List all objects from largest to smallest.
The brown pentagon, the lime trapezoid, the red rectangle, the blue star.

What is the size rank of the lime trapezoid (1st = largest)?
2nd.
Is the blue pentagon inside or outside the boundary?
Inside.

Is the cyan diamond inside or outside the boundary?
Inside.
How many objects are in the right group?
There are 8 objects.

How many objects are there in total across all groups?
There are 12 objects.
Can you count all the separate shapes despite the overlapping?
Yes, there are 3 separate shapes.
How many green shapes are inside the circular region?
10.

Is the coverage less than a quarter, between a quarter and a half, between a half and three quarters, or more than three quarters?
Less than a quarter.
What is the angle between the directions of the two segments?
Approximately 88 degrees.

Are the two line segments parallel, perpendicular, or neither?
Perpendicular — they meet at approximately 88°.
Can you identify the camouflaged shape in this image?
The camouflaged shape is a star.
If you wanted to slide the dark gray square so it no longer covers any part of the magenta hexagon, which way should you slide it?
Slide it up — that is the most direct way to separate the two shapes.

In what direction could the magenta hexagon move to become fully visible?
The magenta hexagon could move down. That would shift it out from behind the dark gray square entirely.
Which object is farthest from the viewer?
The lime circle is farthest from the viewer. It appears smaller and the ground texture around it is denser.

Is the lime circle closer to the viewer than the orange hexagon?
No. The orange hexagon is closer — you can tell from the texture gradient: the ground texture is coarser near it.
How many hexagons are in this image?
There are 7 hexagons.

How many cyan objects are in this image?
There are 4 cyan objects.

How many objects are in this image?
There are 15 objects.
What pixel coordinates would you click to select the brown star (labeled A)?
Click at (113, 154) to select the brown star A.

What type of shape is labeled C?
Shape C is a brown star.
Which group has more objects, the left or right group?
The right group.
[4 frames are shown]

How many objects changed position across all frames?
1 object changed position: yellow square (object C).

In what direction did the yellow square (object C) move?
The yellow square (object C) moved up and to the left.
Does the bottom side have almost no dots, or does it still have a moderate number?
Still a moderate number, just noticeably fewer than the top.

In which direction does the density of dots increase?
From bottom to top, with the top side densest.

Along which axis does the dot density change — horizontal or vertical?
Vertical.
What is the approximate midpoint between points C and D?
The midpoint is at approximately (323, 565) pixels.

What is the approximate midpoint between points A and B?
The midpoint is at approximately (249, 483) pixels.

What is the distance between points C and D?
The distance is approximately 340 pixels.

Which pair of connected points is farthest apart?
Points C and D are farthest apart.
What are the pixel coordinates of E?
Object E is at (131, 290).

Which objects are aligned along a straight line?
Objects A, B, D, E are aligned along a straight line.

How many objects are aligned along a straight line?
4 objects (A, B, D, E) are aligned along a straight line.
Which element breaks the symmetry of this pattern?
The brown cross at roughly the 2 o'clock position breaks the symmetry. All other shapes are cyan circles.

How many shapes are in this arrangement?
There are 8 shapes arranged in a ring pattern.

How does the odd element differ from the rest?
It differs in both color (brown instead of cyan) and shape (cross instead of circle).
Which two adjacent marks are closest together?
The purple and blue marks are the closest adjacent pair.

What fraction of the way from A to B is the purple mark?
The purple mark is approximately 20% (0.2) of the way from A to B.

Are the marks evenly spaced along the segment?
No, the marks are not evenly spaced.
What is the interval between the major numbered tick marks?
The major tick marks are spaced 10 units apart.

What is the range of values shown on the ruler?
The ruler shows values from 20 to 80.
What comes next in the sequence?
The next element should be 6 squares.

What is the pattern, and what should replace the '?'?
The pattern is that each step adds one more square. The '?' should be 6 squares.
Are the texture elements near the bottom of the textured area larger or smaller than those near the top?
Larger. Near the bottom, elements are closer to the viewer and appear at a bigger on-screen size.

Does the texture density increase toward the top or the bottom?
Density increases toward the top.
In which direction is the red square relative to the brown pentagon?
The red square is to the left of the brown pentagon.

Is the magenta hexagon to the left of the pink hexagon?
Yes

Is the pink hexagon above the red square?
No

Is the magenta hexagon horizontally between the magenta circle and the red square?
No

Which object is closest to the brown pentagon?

────────

## Goal:
Retype the records above exactly.

## Task output:
List all objects from largest to smallest.
The brown pentagon, the lime trapezoid, the red rectangle, the blue star.

What is the size rank of the lime trapezoid (1st = largest)?
2nd.
Is the blue pentagon inside or outside the boundary?
Inside.

Is the cyan diamond inside or outside the boundary?
Inside.
How many objects are in the right group?
There are 8 objects.

How many objects are there in total across all groups?
There are 12 objects.
Can you count all the separate shapes despite the overlapping?
Yes, there are 3 separate shapes.
How many green shapes are inside the circular region?
10.

Is the coverage less than a quarter, between a quarter and a half, between a half and three quarters, or more than three quarters?
Less than a quarter.
What is the angle between the directions of the two segments?
Approximately 88 degrees.

Are the two line segments parallel, perpendicular, or neither?
Perpendicular — they meet at approximately 88°.
Can you identify the camouflaged shape in this image?
The camouflaged shape is a star.
If you wanted to slide the dark gray square so it no longer covers any part of the magenta hexagon, which way should you slide it?
Slide it up — that is the most direct way to separate the two shapes.

In what direction could the magenta hexagon move to become fully visible?
The magenta hexagon could move down. That would shift it out from behind the dark gray square entirely.
Which object is farthest from the viewer?
The lime circle is farthest from the viewer. It appears smaller and the ground texture around it is denser.

Is the lime circle closer to the viewer than the orange hexagon?
No. The orange hexagon is closer — you can tell from the texture gradient: the ground texture is coarser near it.
How many hexagons are in this image?
There are 7 hexagons.

How many cyan objects are in this image?
There are 4 cyan objects.

How many objects are in this image?
There are 15 objects.
What pixel coordinates would you click to select the brown star (labeled A)?
Click at (113, 154) to select the brown star A.

What type of shape is labeled C?
Shape C is a brown star.
Which group has more objects, the left or right group?
The right group.
[4 frames are shown]

How many objects changed position across all frames?
1 object changed position: yellow square (object C).

In what direction did the yellow square (object C) move?
The yellow square (object C) moved up and to the left.
Does the bottom side have almost no dots, or does it still have a moderate number?
Still a moderate number, just noticeably fewer than the top.

In which direction does the density of dots increase?
From bottom to top, with the top side densest.

Along which axis does the dot density change — horizontal or vertical?
Vertical.
What is the approximate midpoint between points C and D?
The midpoint is at approximately (323, 565) pixels.

What is the approximate midpoint between points A and B?
The midpoint is at approximately (249, 483) pixels.

What is the distance between points C and D?
The distance is approximately 340 pixels.

Which pair of connected points is farthest apart?
Points C and D are farthest apart.
What are the pixel coordinates of E?
Object E is at (131, 290).

Which objects are aligned along a straight line?
Objects A, B, D, E are aligned along a straight line.

How many objects are aligned along a straight line?
4 objects (A, B, D, E) are aligned along a straight line.
Which element breaks the symmetry of this pattern?
The brown cross at roughly the 2 o'clock position breaks the symmetry. All other shapes are cyan circles.

How many shapes are in this arrangement?
There are 8 shapes arranged in a ring pattern.

How does the odd element differ from the rest?
It differs in both color (brown instead of cyan) and shape (cross instead of circle).
Which two adjacent marks are closest together?
The purple and blue marks are the closest adjacent pair.

What fraction of the way from A to B is the purple mark?
The purple mark is approximately 20% (0.2) of the way from A to B.

Are the marks evenly spaced along the segment?
No, the marks are not evenly spaced.
What is the interval between the major numbered tick marks?
The major tick marks are spaced 10 units apart.

What is the range of values shown on the ruler?
The ruler shows values from 20 to 80.
What comes next in the sequence?
The next element should be 6 squares.

What is the pattern, and what should replace the '?'?
The pattern is that each step adds one more square. The '?' should be 6 squares.
Are the texture elements near the bottom of the textured area larger or smaller than those near the top?
Larger. Near the bottom, elements are closer to the viewer and appear at a bigger on-screen size.

Does the texture density increase toward the top or the bottom?
Density increases toward the top.
In which direction is the red square relative to the brown pentagon?
The red square is to the left of the brown pentagon.

Is the magenta hexagon to the left of the pink hexagon?
Yes

Is the pink hexagon above the red square?
No

Is the magenta hexagon horizontally between the magenta circle and the red square?
No

Which object is closest to the brown pentagon?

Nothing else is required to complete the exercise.